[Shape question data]
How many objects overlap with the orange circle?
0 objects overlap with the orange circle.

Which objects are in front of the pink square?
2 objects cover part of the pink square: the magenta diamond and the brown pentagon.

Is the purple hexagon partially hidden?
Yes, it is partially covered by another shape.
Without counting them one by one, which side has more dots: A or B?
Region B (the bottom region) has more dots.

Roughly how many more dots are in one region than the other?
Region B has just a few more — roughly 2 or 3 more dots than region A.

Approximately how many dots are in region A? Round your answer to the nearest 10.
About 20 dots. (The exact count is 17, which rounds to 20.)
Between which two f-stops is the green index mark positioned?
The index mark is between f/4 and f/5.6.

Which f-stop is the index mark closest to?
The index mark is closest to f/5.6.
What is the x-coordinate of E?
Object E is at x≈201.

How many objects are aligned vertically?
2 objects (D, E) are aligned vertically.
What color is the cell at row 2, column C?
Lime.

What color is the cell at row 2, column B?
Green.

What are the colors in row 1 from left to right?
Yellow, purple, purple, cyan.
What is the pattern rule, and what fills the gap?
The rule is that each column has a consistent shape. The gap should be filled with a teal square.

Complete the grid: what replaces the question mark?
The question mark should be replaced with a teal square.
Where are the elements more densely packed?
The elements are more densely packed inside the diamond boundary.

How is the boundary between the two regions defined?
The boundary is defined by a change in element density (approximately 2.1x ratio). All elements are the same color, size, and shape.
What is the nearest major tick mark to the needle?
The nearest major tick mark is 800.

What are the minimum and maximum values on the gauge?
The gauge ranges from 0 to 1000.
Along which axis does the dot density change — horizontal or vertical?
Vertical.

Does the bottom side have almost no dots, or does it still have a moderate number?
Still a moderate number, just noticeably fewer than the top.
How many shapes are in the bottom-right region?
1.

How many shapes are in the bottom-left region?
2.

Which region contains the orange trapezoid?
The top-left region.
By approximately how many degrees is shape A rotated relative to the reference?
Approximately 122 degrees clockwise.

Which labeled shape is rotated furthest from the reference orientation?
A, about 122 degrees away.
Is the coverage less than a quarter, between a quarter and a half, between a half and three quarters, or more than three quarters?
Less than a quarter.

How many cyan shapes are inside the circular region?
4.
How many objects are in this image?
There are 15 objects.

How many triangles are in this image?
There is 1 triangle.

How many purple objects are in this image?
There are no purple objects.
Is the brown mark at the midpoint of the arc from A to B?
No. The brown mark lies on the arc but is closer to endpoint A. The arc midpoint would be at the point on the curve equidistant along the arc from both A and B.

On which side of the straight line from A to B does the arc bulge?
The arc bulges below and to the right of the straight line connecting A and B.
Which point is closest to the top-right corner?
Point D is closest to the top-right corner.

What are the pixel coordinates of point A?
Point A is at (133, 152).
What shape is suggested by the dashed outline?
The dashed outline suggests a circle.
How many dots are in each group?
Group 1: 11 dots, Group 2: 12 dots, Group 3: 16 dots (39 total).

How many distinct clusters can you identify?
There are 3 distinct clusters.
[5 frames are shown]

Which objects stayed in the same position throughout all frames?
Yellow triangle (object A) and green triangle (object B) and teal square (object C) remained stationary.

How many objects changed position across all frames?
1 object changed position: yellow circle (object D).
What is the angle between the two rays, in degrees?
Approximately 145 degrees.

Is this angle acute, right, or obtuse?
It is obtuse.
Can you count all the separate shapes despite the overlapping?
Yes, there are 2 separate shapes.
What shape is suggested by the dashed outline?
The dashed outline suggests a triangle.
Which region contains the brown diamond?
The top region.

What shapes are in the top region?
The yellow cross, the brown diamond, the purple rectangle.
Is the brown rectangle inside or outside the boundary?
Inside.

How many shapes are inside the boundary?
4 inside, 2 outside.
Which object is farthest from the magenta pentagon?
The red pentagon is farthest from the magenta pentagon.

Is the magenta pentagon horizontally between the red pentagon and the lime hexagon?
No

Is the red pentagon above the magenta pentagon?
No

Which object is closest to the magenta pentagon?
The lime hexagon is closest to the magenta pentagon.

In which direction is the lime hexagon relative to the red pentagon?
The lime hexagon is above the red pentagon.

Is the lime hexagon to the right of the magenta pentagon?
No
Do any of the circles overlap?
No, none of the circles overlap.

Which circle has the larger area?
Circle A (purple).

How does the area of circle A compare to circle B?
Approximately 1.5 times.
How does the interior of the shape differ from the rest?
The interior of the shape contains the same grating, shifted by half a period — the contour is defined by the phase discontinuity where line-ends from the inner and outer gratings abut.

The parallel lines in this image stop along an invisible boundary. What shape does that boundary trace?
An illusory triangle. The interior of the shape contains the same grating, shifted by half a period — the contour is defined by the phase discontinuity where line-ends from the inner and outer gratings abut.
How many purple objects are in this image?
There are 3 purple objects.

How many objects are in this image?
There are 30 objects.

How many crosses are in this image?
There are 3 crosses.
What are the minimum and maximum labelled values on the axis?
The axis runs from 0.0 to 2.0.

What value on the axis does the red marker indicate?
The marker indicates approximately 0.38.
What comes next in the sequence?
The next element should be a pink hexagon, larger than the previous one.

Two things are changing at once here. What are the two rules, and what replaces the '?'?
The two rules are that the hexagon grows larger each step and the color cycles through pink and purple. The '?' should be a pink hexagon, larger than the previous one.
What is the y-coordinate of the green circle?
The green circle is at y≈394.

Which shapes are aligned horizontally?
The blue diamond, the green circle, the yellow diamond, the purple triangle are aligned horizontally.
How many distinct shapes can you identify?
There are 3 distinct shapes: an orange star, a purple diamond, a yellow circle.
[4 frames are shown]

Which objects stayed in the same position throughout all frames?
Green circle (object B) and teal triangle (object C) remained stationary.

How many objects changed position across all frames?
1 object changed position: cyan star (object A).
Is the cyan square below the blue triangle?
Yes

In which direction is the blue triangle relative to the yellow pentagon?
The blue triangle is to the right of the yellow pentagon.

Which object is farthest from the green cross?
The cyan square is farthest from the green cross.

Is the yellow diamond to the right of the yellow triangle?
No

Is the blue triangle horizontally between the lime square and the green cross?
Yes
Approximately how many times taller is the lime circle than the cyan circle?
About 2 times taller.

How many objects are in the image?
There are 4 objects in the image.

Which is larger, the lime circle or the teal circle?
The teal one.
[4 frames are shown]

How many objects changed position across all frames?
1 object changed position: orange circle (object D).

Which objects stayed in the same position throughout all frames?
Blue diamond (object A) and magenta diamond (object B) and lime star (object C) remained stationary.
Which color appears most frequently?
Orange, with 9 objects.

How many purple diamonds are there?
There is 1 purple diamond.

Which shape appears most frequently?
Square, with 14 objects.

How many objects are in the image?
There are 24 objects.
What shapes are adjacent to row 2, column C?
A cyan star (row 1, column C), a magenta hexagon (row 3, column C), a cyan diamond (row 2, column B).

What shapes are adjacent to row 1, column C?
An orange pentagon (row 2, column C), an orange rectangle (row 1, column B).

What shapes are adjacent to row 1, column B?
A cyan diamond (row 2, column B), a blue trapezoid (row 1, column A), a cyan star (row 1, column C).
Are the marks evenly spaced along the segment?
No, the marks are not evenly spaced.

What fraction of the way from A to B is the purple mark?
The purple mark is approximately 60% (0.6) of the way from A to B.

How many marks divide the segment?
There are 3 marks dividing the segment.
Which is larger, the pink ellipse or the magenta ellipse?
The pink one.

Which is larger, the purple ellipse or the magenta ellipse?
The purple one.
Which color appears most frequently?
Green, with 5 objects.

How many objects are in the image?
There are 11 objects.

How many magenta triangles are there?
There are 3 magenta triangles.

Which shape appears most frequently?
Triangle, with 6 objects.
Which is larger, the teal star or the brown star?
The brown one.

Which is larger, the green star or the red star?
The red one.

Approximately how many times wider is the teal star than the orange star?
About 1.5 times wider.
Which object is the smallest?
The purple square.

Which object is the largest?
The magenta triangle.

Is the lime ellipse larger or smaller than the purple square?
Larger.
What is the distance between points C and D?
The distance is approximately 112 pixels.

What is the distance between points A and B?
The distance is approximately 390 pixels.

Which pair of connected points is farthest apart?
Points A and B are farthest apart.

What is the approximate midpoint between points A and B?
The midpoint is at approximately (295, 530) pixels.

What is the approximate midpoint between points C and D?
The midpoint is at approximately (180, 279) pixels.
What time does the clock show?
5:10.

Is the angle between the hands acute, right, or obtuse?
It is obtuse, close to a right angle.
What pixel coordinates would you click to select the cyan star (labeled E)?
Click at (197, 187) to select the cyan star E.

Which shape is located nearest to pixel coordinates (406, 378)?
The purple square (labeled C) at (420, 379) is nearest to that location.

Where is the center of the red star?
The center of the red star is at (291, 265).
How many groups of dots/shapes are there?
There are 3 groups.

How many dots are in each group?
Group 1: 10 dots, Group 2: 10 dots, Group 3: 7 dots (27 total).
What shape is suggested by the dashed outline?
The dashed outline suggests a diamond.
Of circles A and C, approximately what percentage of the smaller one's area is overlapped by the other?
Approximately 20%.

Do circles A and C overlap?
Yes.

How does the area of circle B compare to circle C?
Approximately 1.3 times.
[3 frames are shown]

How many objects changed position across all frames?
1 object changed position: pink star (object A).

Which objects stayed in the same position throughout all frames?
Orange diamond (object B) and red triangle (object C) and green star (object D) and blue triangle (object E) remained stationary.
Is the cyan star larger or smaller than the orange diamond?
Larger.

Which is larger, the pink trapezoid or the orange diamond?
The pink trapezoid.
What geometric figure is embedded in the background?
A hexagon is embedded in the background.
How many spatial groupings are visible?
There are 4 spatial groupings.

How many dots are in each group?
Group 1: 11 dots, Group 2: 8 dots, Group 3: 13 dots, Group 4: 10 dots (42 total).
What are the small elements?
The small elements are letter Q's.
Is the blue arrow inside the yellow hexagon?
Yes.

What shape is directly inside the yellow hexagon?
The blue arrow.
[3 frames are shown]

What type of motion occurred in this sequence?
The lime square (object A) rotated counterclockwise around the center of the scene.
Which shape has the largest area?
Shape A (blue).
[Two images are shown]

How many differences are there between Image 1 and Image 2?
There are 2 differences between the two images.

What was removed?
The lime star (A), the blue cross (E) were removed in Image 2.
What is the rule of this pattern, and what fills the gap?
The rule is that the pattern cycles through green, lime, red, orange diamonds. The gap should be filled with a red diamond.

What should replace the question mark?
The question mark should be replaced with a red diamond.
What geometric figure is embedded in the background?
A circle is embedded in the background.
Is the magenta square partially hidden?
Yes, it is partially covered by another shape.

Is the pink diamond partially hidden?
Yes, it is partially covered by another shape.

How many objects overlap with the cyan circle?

Task
Only the lines from the one containing "Which is larger, the pink trapezoid" through the end of the entries above belong in the answer; repeat them exactly.

Result
Which is larger, the pink trapezoid or the orange diamond?
The pink trapezoid.
What geometric figure is embedded in the background?
A hexagon is embedded in the background.
How many spatial groupings are visible?
There are 4 spatial groupings.

How many dots are in each group?
Group 1: 11 dots, Group 2: 8 dots, Group 3: 13 dots, Group 4: 10 dots (42 total).
What are the small elements?
The small elements are letter Q's.
Is the blue arrow inside the yellow hexagon?
Yes.

What shape is directly inside the yellow hexagon?
The blue arrow.
[3 frames are shown]

What type of motion occurred in this sequence?
The lime square (object A) rotated counterclockwise around the center of the scene.
Which shape has the largest area?
Shape A (blue).
[Two images are shown]

How many differences are there between Image 1 and Image 2?
There are 2 differences between the two images.

What was removed?
The lime star (A), the blue cross (E) were removed in Image 2.
What is the rule of this pattern, and what fills the gap?
The rule is that the pattern cycles through green, lime, red, orange diamonds. The gap should be filled with a red diamond.

What should replace the question mark?
The question mark should be replaced with a red diamond.
What geometric figure is embedded in the background?
A circle is embedded in the background.
Is the magenta square partially hidden?
Yes, it is partially covered by another shape.

Is the pink diamond partially hidden?
Yes, it is partially covered by another shape.

How many objects overlap with the cyan circle?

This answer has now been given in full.